TASK TO CARRY OUT: Output only the lines running from the line bearing "Based on the" through the line bearing "Which group has more objects, the left", character for character.

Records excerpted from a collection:
»»

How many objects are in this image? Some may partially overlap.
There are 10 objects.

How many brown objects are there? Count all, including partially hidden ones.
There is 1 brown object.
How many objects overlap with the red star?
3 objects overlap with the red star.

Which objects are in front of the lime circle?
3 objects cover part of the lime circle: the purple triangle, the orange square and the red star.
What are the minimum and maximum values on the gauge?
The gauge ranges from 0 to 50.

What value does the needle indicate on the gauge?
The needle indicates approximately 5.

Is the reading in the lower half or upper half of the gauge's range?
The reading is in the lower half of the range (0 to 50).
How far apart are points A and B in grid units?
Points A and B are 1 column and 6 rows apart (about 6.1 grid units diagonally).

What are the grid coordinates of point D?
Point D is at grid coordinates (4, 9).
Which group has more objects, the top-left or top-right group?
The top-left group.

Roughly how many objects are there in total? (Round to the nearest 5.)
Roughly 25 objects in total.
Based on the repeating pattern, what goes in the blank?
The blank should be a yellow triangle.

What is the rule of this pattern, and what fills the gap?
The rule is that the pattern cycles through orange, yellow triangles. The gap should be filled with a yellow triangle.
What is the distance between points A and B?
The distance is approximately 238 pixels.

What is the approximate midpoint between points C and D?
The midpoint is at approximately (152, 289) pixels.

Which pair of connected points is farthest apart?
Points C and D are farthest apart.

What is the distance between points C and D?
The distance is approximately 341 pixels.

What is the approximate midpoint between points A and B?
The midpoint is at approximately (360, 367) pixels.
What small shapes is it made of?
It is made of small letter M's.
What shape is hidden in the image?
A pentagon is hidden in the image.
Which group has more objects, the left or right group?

««
»»

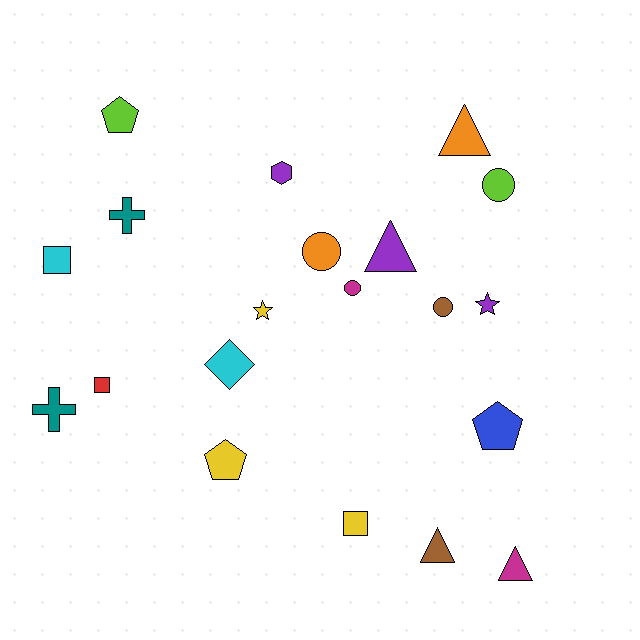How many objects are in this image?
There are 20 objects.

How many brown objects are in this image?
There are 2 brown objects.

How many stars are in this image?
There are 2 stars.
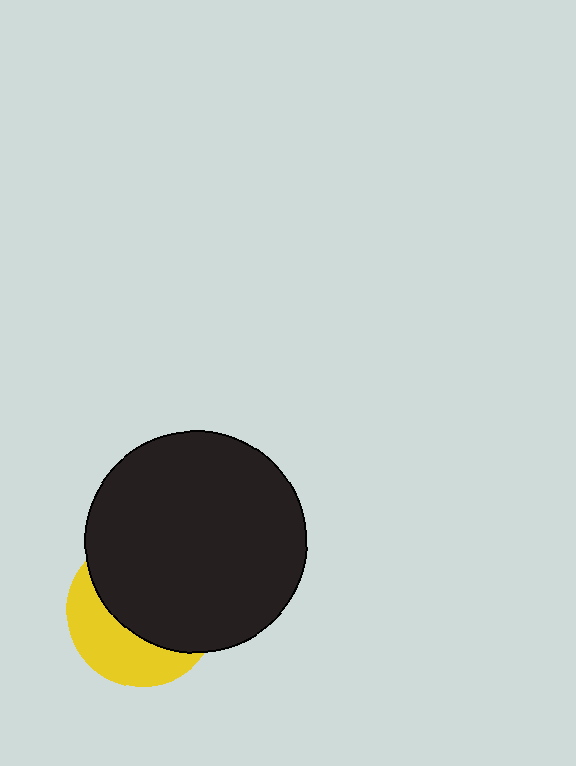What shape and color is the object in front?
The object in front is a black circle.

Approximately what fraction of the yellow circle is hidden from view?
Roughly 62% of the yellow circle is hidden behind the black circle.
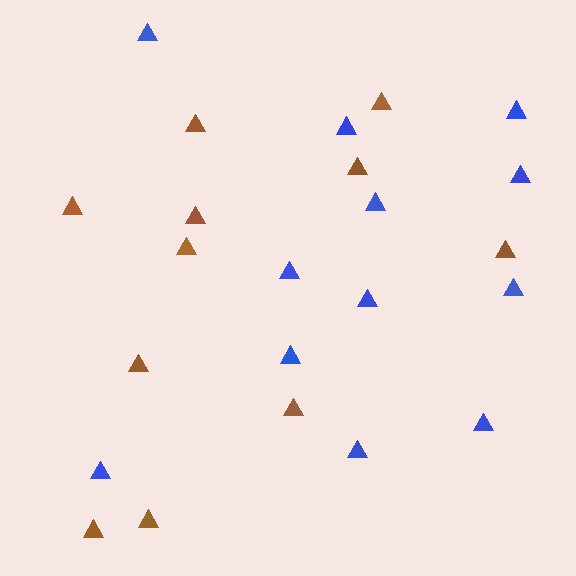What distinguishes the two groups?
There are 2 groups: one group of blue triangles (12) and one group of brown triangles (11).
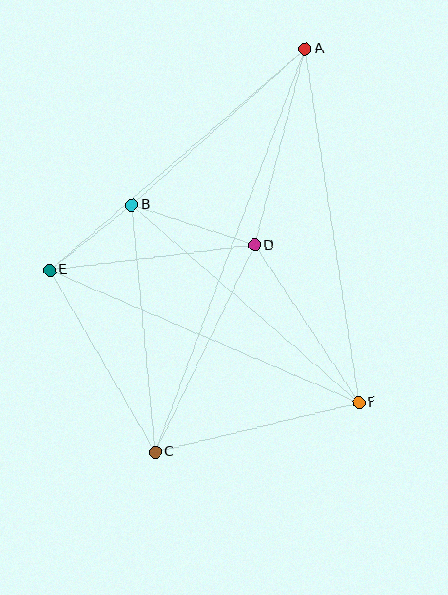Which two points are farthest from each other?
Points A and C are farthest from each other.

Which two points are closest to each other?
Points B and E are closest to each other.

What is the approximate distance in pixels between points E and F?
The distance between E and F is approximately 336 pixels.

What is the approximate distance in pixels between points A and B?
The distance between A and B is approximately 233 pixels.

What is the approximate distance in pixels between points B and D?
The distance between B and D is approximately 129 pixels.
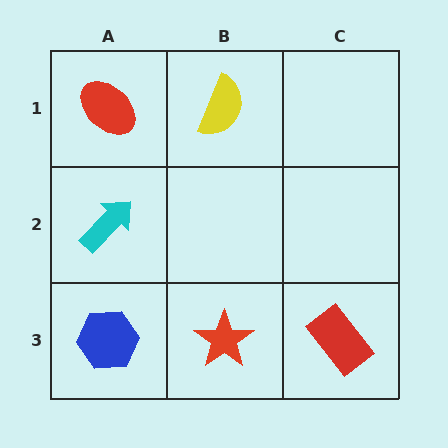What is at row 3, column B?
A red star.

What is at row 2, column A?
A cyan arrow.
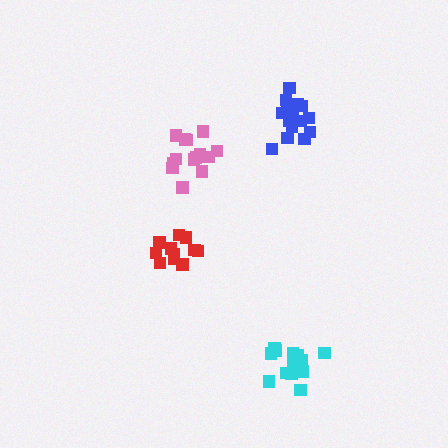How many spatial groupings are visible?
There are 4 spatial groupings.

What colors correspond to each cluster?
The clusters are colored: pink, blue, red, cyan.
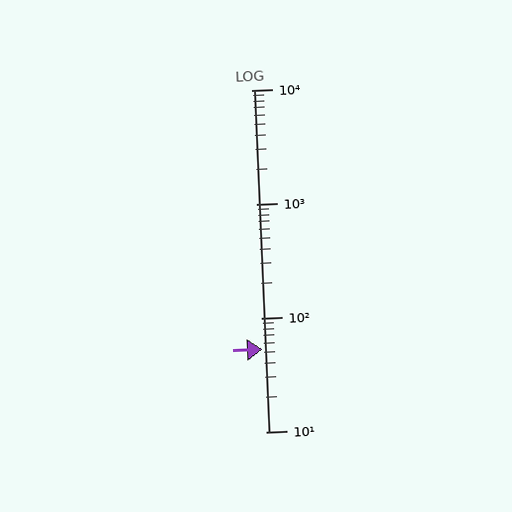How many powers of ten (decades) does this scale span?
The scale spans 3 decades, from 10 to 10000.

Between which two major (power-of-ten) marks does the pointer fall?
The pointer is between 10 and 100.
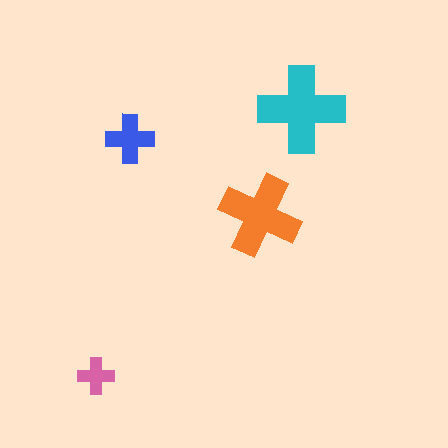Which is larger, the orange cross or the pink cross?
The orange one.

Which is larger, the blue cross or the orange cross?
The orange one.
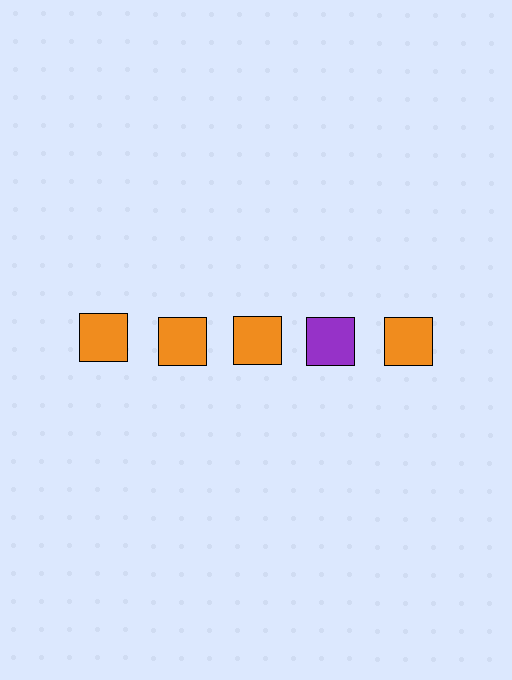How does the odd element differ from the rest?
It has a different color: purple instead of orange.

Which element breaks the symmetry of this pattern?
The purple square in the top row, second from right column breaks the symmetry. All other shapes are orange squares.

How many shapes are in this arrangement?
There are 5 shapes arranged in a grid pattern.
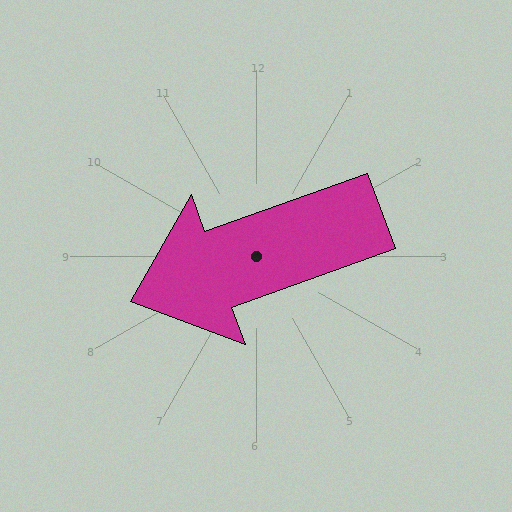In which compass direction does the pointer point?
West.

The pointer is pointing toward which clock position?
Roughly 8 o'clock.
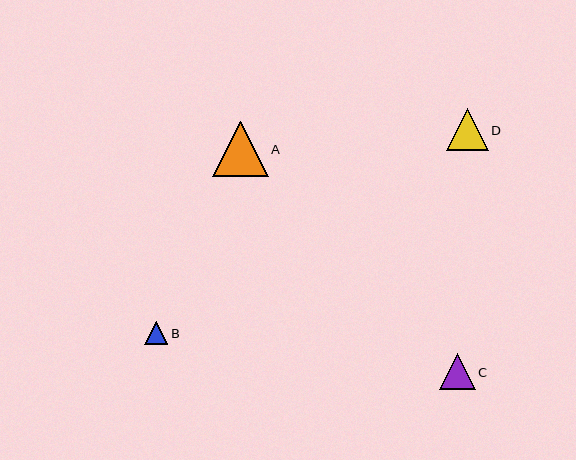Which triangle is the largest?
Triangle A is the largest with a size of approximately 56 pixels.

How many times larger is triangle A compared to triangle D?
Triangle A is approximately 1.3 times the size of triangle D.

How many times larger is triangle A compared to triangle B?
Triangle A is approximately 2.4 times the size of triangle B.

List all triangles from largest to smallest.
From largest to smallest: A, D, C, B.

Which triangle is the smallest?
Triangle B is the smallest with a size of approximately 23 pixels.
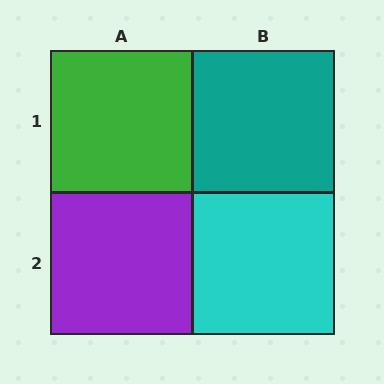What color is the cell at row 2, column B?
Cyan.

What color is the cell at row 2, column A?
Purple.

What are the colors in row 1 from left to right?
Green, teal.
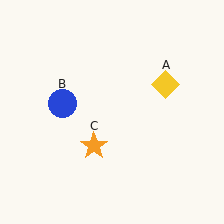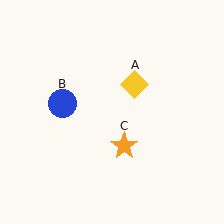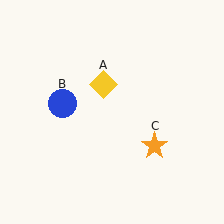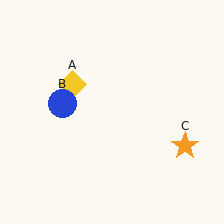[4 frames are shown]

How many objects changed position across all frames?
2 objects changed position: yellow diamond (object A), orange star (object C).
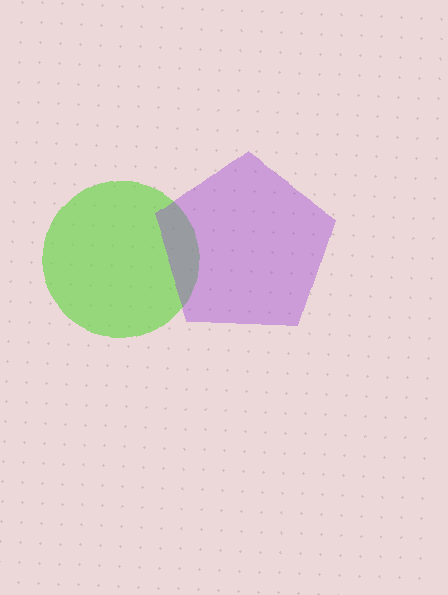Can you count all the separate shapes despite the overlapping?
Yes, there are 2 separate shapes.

««
»»

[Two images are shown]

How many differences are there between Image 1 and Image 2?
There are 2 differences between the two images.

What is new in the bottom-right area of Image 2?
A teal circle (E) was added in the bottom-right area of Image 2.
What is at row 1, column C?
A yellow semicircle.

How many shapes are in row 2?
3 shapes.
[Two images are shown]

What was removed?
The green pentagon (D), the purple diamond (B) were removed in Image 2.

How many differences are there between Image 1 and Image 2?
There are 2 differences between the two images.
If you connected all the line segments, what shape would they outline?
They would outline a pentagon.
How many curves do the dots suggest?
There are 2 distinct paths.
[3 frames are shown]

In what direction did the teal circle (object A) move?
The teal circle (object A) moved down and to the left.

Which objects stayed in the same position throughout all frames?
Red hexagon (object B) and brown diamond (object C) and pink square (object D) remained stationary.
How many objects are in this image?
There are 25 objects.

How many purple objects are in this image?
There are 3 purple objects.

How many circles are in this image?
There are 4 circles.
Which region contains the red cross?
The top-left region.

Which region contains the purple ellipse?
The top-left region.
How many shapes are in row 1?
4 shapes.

««

EXPECTED ANSWER:
Based on the repeating pattern, what goes in the blank?
The blank should be a yellow triangle.

What is the rule of this pattern, and what fills the gap?
The rule is that the pattern cycles through orange, yellow triangles. The gap should be filled with a yellow triangle.
What is the distance between points A and B?
The distance is approximately 238 pixels.

What is the approximate midpoint between points C and D?
The midpoint is at approximately (152, 289) pixels.

Which pair of connected points is farthest apart?
Points C and D are farthest apart.

What is the distance between points C and D?
The distance is approximately 341 pixels.

What is the approximate midpoint between points A and B?
The midpoint is at approximately (360, 367) pixels.
What small shapes is it made of?
It is made of small letter M's.
What shape is hidden in the image?
A pentagon is hidden in the image.
Which group has more objects, the left or right group?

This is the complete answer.